**Goal of the exercise:**
Only the lines from the line holding "What type of shape is labeled E?" through the final line of the entries below are to be returned, exactly as they stand.

Some records
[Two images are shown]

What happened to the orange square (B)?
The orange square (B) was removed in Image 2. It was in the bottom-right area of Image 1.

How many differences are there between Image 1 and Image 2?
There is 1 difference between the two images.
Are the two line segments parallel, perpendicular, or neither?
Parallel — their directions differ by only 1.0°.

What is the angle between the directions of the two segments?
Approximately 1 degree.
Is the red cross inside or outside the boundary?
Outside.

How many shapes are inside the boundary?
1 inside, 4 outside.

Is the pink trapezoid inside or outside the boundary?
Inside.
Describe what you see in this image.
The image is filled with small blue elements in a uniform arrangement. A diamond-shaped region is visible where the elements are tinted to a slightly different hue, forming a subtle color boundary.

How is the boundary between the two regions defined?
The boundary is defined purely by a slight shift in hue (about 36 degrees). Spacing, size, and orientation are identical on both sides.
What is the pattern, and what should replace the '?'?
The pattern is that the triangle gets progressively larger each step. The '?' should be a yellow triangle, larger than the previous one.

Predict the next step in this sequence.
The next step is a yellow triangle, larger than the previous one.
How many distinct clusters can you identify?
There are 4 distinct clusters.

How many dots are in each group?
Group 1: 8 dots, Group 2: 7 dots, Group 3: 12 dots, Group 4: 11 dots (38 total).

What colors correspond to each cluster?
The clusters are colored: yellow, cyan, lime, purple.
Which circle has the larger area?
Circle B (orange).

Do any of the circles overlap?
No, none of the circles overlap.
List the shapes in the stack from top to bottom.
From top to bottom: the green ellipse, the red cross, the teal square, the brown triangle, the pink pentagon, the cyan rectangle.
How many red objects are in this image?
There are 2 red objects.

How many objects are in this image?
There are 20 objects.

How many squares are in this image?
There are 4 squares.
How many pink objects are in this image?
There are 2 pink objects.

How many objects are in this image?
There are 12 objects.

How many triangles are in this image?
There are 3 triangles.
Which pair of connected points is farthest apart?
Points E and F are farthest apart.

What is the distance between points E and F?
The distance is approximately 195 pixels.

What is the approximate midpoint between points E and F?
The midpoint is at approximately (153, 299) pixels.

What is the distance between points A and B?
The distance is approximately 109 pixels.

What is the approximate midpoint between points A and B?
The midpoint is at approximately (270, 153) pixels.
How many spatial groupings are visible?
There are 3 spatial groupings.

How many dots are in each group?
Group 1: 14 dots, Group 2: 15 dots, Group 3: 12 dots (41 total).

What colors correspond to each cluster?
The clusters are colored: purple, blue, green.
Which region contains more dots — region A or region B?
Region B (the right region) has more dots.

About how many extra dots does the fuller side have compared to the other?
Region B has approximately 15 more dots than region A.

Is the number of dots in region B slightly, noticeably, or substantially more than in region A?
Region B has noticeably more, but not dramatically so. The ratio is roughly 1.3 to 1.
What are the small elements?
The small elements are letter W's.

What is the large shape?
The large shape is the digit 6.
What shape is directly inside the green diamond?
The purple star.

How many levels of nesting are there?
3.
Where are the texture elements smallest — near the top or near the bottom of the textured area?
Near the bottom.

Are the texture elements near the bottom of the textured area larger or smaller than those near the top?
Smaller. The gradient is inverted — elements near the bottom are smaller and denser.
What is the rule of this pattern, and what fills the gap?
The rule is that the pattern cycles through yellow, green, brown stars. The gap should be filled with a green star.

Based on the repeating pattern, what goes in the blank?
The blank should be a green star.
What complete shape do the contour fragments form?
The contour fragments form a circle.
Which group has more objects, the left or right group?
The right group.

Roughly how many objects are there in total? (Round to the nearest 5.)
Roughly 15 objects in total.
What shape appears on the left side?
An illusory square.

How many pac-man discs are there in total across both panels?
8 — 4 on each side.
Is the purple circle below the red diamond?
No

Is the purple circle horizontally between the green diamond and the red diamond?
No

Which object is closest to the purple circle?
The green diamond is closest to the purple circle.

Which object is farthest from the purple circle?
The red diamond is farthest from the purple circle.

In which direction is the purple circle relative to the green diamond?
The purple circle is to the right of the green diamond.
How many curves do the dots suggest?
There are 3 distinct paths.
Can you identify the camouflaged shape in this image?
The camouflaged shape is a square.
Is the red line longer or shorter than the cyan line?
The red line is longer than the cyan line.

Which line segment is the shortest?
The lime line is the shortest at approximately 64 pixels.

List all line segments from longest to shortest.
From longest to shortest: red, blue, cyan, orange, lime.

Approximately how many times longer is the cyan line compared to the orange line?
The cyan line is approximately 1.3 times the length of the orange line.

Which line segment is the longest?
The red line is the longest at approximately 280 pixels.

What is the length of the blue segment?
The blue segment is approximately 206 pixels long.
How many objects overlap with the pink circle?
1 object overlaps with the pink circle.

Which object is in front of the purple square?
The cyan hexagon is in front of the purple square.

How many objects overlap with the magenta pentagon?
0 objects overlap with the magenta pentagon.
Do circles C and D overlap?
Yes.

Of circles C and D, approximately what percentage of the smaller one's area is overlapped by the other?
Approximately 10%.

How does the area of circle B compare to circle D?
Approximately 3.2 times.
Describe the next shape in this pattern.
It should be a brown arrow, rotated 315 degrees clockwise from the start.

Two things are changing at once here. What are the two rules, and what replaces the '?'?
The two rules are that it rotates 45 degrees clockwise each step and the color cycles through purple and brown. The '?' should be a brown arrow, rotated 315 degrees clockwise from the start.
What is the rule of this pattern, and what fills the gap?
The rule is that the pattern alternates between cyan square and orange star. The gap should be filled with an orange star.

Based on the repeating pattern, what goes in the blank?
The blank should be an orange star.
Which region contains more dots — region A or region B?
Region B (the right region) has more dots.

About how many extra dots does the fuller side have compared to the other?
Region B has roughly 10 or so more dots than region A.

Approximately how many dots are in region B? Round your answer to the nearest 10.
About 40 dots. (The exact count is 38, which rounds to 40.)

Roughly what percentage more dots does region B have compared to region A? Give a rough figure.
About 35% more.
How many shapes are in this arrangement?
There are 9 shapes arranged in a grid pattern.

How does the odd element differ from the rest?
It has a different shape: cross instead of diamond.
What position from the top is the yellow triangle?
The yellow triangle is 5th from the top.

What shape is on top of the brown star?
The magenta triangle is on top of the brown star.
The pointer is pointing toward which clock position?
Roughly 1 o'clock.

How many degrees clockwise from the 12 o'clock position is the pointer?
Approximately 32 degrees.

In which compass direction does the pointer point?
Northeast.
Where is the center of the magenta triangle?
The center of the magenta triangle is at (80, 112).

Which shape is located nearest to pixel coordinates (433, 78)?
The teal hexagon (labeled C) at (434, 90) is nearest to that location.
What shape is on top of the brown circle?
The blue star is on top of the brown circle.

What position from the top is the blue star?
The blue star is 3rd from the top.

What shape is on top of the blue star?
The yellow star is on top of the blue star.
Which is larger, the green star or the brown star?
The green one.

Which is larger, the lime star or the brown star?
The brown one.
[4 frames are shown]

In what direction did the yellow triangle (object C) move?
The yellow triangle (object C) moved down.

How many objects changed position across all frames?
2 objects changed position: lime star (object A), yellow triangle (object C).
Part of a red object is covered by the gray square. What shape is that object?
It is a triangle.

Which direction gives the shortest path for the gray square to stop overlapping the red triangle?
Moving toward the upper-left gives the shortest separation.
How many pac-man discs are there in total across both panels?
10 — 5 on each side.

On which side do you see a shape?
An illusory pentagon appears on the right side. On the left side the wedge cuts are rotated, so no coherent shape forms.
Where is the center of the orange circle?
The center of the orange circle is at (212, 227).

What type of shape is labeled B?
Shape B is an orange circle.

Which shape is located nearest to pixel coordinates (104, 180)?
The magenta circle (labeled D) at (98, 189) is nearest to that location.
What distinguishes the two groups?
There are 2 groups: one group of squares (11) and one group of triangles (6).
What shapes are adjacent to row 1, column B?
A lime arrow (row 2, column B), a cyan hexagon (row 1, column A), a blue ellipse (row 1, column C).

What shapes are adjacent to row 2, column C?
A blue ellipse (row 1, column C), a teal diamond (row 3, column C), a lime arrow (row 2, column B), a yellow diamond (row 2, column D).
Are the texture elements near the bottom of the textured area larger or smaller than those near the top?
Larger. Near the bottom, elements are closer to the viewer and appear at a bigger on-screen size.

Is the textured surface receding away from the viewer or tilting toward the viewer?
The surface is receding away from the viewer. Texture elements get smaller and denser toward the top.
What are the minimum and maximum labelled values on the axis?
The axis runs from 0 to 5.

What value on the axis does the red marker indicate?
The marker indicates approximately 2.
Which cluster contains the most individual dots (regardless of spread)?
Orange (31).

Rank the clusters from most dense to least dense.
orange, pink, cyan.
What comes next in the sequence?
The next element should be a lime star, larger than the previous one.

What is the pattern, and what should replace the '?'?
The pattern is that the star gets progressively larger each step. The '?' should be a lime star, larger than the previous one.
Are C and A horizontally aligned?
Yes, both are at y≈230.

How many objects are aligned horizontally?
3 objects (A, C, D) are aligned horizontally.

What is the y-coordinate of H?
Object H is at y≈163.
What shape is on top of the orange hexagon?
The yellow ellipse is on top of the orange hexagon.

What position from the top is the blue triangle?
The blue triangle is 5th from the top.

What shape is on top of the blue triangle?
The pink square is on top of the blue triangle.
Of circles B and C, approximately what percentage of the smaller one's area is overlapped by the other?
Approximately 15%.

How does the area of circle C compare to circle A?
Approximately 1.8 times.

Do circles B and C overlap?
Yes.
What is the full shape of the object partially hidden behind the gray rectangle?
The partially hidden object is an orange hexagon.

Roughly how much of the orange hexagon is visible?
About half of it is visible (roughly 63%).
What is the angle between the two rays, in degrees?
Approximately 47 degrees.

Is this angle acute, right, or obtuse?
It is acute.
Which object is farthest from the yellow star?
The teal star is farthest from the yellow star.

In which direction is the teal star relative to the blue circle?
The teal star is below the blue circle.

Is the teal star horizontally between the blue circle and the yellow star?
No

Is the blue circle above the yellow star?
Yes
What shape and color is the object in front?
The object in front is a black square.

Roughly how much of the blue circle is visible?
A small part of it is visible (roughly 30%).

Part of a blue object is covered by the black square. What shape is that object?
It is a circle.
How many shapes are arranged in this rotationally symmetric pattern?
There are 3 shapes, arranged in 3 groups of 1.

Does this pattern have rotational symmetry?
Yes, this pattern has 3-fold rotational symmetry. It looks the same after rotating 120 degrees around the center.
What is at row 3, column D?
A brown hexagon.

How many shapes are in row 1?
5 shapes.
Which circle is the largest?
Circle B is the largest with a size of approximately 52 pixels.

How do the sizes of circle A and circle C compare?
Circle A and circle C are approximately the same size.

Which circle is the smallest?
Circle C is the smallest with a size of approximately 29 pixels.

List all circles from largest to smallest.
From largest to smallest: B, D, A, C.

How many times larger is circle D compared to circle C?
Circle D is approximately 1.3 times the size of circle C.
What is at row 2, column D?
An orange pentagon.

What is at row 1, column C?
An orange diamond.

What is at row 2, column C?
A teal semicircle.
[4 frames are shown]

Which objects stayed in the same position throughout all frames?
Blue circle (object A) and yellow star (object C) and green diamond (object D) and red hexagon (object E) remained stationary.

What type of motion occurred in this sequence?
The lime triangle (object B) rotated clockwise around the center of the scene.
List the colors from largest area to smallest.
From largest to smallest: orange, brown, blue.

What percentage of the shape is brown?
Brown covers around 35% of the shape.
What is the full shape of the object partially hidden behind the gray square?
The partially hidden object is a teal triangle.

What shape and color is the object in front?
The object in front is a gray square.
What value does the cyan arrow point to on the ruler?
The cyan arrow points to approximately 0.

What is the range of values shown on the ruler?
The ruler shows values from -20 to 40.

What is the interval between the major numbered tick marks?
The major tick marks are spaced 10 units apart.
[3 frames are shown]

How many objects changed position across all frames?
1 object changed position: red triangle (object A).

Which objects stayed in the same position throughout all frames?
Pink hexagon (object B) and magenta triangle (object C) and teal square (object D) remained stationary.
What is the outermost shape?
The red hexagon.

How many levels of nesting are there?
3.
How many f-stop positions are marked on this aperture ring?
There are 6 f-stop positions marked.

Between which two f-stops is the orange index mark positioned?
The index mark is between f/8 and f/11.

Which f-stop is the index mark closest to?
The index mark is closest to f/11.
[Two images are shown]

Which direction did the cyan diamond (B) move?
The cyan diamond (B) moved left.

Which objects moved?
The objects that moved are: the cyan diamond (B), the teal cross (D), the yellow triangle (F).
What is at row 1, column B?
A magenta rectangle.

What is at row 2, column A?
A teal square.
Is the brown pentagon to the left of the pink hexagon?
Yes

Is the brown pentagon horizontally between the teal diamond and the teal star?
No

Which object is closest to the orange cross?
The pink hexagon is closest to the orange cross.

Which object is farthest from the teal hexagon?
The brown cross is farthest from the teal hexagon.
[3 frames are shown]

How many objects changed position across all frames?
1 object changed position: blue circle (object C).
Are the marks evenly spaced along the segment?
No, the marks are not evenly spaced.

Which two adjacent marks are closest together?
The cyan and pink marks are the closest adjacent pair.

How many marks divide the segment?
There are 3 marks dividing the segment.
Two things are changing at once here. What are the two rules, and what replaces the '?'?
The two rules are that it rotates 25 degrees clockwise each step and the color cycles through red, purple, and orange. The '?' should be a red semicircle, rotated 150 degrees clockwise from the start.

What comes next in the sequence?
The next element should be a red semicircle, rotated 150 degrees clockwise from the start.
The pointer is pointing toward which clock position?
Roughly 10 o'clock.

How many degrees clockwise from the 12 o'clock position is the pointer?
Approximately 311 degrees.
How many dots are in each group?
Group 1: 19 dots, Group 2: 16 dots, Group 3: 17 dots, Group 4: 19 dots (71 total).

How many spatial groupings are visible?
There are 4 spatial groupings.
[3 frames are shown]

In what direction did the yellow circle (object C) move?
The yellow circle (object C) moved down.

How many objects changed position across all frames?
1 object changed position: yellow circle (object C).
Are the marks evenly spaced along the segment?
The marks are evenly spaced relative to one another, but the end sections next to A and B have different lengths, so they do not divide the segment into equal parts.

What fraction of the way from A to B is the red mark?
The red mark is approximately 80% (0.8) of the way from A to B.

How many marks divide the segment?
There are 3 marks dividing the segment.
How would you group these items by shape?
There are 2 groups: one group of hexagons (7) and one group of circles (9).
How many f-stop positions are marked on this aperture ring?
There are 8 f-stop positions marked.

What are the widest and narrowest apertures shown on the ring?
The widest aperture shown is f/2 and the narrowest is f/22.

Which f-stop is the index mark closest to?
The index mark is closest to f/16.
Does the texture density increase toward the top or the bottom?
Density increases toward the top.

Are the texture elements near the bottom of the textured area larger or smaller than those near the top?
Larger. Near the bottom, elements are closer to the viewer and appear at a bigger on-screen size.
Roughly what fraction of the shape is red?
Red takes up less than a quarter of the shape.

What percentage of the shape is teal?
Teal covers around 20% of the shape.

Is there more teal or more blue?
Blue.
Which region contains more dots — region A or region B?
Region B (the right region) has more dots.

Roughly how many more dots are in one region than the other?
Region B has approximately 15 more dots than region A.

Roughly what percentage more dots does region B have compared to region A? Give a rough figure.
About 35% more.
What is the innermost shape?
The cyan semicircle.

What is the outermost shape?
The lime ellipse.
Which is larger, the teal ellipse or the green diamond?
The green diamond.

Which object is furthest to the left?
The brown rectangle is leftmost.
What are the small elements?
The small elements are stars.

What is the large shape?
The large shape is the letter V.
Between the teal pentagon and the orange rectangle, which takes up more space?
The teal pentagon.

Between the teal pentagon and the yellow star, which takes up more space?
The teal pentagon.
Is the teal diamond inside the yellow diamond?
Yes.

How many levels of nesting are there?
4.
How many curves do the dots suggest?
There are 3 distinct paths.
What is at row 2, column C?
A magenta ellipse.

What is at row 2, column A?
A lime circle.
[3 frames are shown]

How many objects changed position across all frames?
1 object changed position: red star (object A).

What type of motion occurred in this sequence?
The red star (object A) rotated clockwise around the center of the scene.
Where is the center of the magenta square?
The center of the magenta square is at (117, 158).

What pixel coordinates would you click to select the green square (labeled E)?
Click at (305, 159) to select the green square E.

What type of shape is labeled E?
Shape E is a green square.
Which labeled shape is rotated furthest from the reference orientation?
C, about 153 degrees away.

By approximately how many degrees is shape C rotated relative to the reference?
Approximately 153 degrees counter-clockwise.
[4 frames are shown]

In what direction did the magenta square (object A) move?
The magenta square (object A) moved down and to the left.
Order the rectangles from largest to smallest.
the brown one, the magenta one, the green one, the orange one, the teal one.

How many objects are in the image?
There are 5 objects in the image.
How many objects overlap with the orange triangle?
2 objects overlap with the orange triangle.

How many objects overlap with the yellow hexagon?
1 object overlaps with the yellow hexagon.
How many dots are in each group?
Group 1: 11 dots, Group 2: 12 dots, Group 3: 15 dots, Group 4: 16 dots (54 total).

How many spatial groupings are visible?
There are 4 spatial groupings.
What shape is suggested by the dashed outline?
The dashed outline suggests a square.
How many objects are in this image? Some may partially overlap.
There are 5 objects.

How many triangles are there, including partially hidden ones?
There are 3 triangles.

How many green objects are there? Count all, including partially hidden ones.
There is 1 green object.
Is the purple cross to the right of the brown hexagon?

**Task response:**
What type of shape is labeled E?
Shape E is a green square.
Which labeled shape is rotated furthest from the reference orientation?
C, about 153 degrees away.

By approximately how many degrees is shape C rotated relative to the reference?
Approximately 153 degrees counter-clockwise.
[4 frames are shown]

In what direction did the magenta square (object A) move?
The magenta square (object A) moved down and to the left.
Order the rectangles from largest to smallest.
the brown one, the magenta one, the green one, the orange one, the teal one.

How many objects are in the image?
There are 5 objects in the image.
How many objects overlap with the orange triangle?
2 objects overlap with the orange triangle.

How many objects overlap with the yellow hexagon?
1 object overlaps with the yellow hexagon.
How many dots are in each group?
Group 1: 11 dots, Group 2: 12 dots, Group 3: 15 dots, Group 4: 16 dots (54 total).

How many spatial groupings are visible?
There are 4 spatial groupings.
What shape is suggested by the dashed outline?
The dashed outline suggests a square.
How many objects are in this image? Some may partially overlap.
There are 5 objects.

How many triangles are there, including partially hidden ones?
There are 3 triangles.

How many green objects are there? Count all, including partially hidden ones.
There is 1 green object.
Is the purple cross to the right of the brown hexagon?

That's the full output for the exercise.